* DIRECTIVE *
Leave out any picture and return the remaining listing below exactly as given.

* PROVIDED MATERIAL *
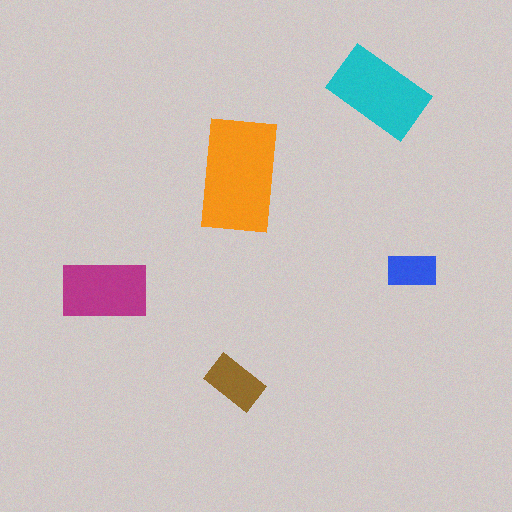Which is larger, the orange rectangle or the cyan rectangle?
The orange one.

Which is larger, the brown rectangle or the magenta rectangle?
The magenta one.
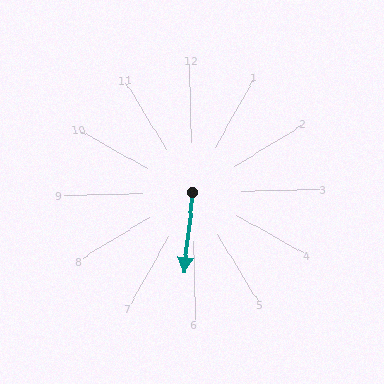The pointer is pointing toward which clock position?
Roughly 6 o'clock.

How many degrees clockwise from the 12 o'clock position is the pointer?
Approximately 188 degrees.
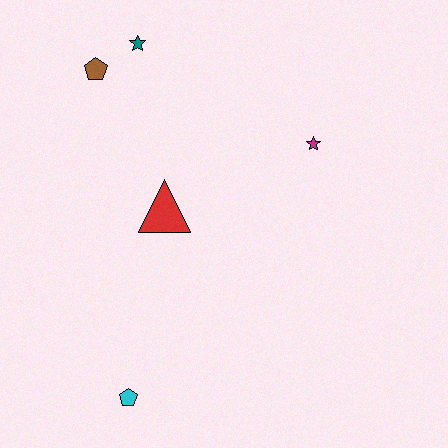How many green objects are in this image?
There are no green objects.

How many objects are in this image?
There are 5 objects.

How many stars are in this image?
There are 2 stars.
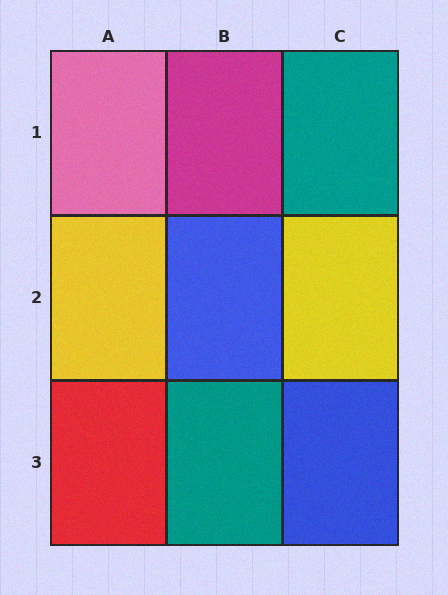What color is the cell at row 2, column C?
Yellow.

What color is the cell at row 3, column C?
Blue.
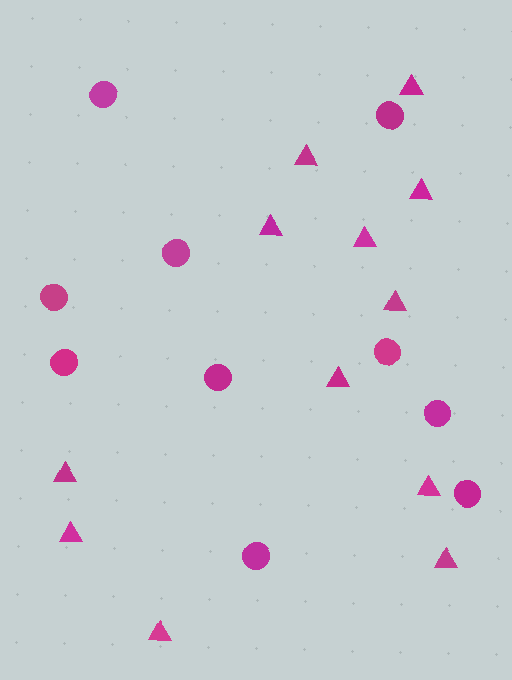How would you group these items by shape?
There are 2 groups: one group of triangles (12) and one group of circles (10).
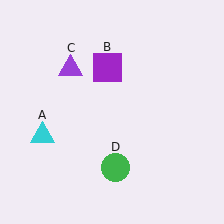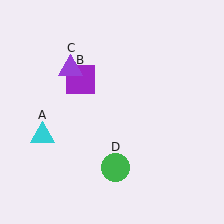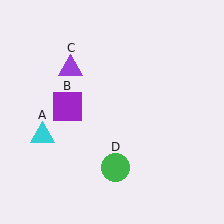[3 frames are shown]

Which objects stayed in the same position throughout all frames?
Cyan triangle (object A) and purple triangle (object C) and green circle (object D) remained stationary.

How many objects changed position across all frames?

* FINISHED ANSWER *
Which is larger, the orange rectangle or the cyan rectangle?
The orange one.

Which is larger, the brown rectangle or the magenta rectangle?
The magenta one.
The pointer is pointing toward which clock position?
Roughly 6 o'clock.

How many degrees clockwise from the 12 o'clock position is the pointer?
Approximately 188 degrees.
How many green objects are in this image?
There are no green objects.

How many objects are in this image?
There are 5 objects.

How many stars are in this image?
There are 2 stars.
What color is the cell at row 2, column C?
Yellow.

What color is the cell at row 3, column C?
Blue.
How would you group these items by shape?
There are 2 groups: one group of triangles (12) and one group of circles (10).
[3 frames are shown]

Which objects stayed in the same position throughout all frames?
Cyan triangle (object A) and purple triangle (object C) and green circle (object D) remained stationary.

How many objects changed position across all frames?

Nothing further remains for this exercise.